• [Your goal]
After locating the line that contains "How many objects are in the image?", output that line and each one following it, exactly, to the end of the entries. No pictures.

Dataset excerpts

____________

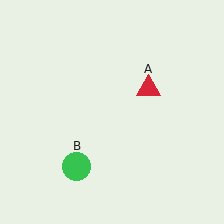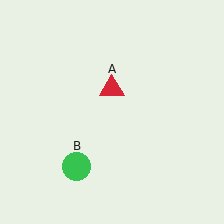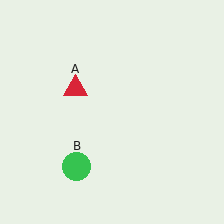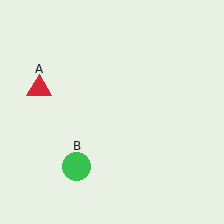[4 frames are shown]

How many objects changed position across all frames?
1 object changed position: red triangle (object A).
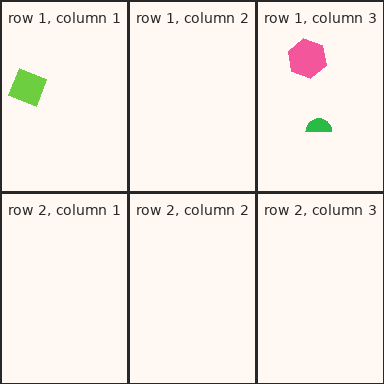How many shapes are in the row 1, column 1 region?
1.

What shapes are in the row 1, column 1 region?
The lime square.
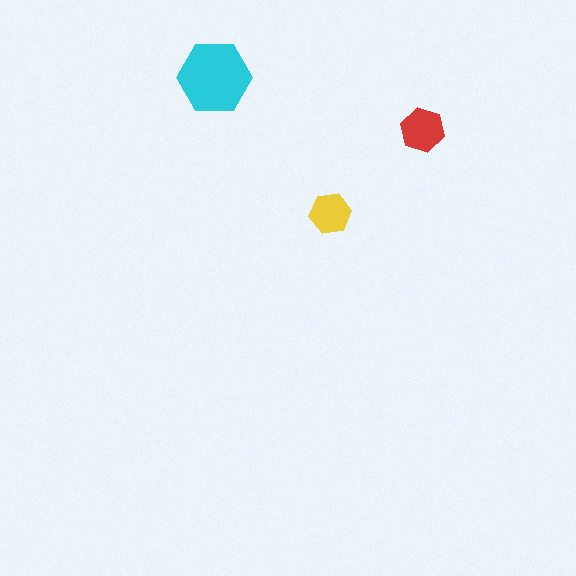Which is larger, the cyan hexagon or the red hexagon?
The cyan one.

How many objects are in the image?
There are 3 objects in the image.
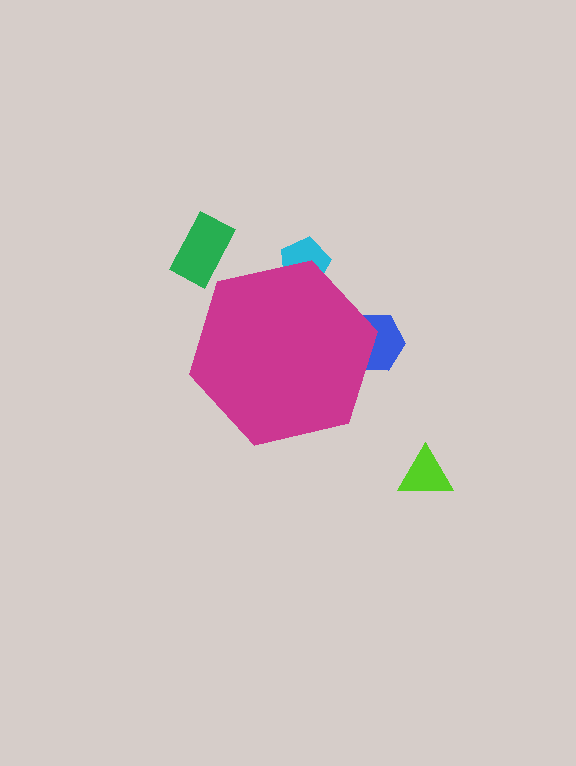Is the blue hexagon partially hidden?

____________

• [Worked solution]
How many objects are in the image?
There are 3 objects in the image.
Is the blue hexagon partially hidden?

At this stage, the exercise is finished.